- AIM
Reproduce the listing below without changes, except that pictures are left out.
=======
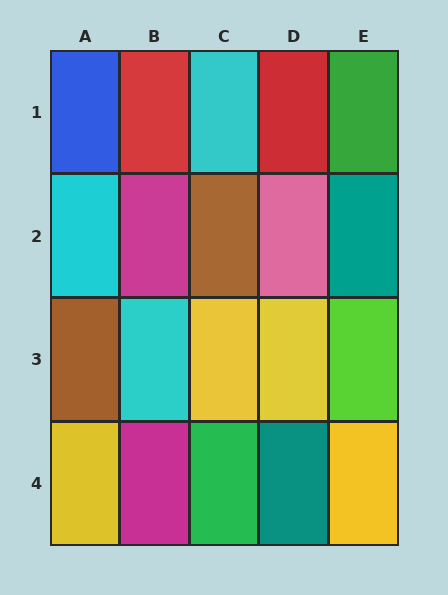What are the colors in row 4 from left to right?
Yellow, magenta, green, teal, yellow.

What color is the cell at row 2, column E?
Teal.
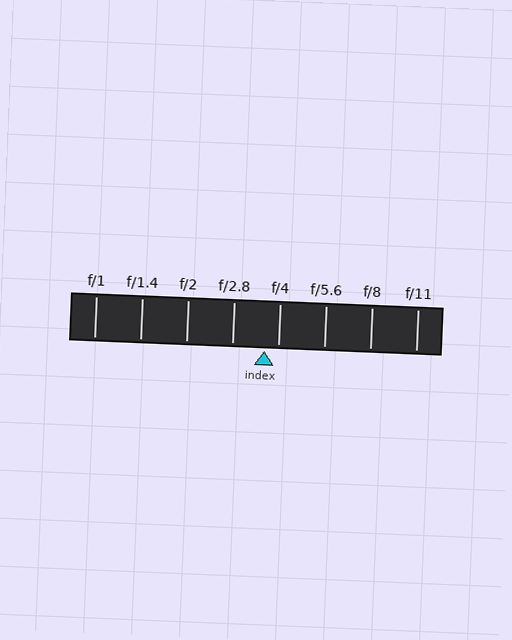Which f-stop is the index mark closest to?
The index mark is closest to f/4.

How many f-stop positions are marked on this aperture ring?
There are 8 f-stop positions marked.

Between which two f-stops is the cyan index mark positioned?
The index mark is between f/2.8 and f/4.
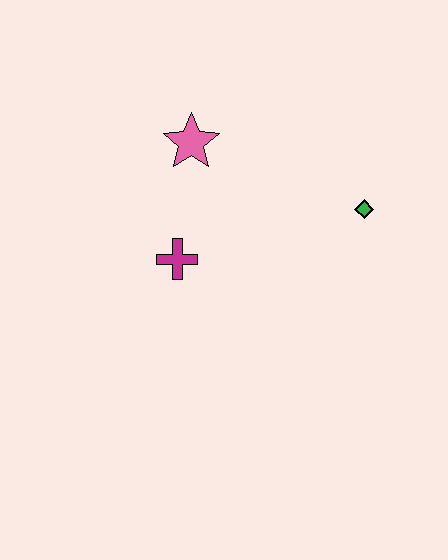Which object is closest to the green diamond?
The pink star is closest to the green diamond.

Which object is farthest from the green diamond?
The magenta cross is farthest from the green diamond.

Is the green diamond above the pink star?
No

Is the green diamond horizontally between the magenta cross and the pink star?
No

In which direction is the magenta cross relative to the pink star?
The magenta cross is below the pink star.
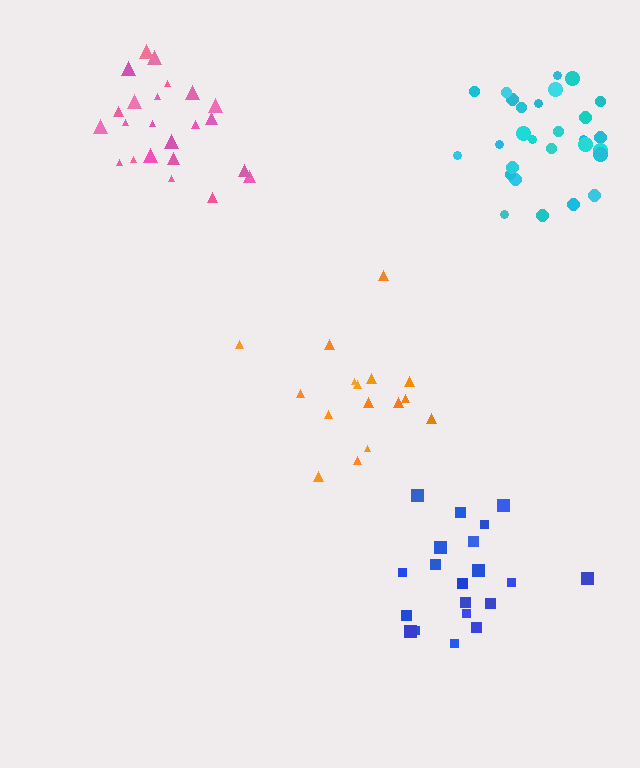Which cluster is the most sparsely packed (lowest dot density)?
Orange.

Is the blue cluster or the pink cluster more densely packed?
Pink.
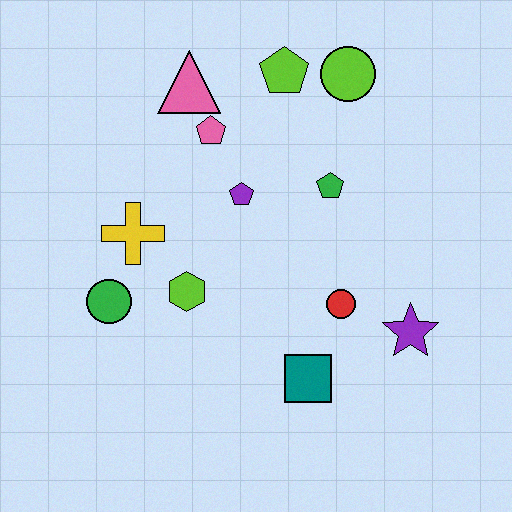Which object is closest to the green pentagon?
The purple pentagon is closest to the green pentagon.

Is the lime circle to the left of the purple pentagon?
No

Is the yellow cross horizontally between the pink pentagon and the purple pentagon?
No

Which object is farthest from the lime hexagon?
The lime circle is farthest from the lime hexagon.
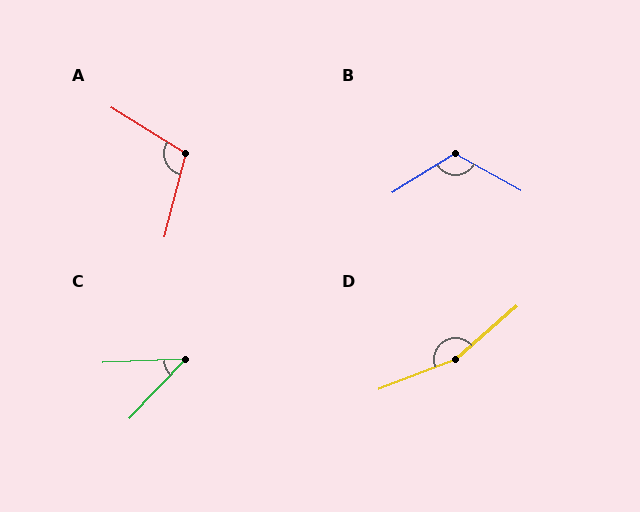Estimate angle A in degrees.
Approximately 107 degrees.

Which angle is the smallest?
C, at approximately 44 degrees.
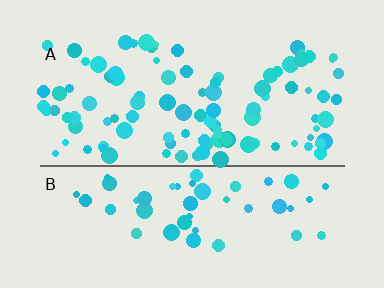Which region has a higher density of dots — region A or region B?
A (the top).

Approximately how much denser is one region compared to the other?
Approximately 1.9× — region A over region B.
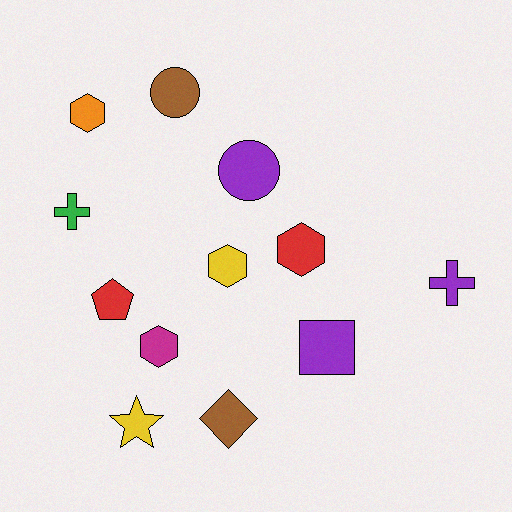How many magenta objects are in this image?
There is 1 magenta object.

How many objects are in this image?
There are 12 objects.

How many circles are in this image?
There are 2 circles.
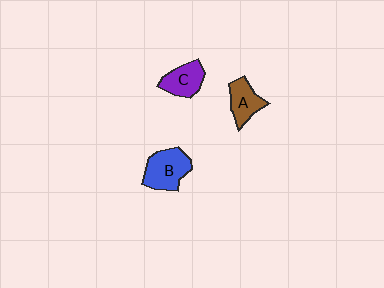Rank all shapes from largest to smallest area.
From largest to smallest: B (blue), C (purple), A (brown).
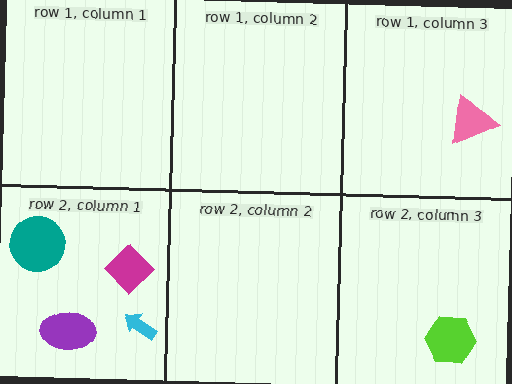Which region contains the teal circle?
The row 2, column 1 region.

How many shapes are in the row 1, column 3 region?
1.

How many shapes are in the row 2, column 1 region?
4.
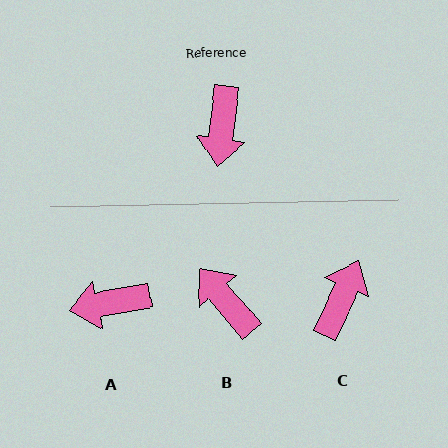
=======
- TASK RESPONSE
What are the colors in row 4 from left to right?
Yellow, magenta, green, teal, yellow.

What color is the cell at row 2, column E?
Teal.
Which f-stop is the index mark closest to?
The index mark is closest to f/4.

How many f-stop positions are marked on this aperture ring?
There are 8 f-stop positions marked.

Between which two f-stops is the cyan index mark positioned?
The index mark is between f/2.8 and f/4.
Which object is closest to the green diamond?
The pink star is closest to the green diamond.

Which object is farthest from the green diamond?
The magenta cross is farthest from the green diamond.

Is the green diamond above the pink star?
No

Is the green diamond horizontally between the magenta cross and the pink star?
No

In which direction is the magenta cross relative to the pink star?
The magenta cross is below the pink star.
Which cluster is the most sparsely packed (lowest dot density)?
Orange.

Is the blue cluster or the pink cluster more densely packed?
Pink.
Which object is closest to the green pentagon?
The purple pentagon is closest to the green pentagon.

Is the lime circle to the left of the purple pentagon?
No

Is the yellow cross horizontally between the pink pentagon and the purple pentagon?
No

Which object is farthest from the lime hexagon?
The lime circle is farthest from the lime hexagon.
Estimate angle A in degrees.
Approximately 107 degrees.

Which angle is the smallest?
C, at approximately 44 degrees.
Which region has a higher density of dots — region A or region B?
A (the top).

Approximately how much denser is one region compared to the other?
Approximately 1.9× — region A over region B.
How many magenta objects are in this image?
There is 1 magenta object.

How many objects are in this image?
There are 12 objects.

How many circles are in this image?
There are 2 circles.
Rank all shapes from largest to smallest area.
From largest to smallest: B (blue), C (purple), A (brown).
Which region contains the teal circle?
The row 2, column 1 region.

How many shapes are in the row 1, column 3 region?
1.

How many shapes are in the row 2, column 1 region?
4.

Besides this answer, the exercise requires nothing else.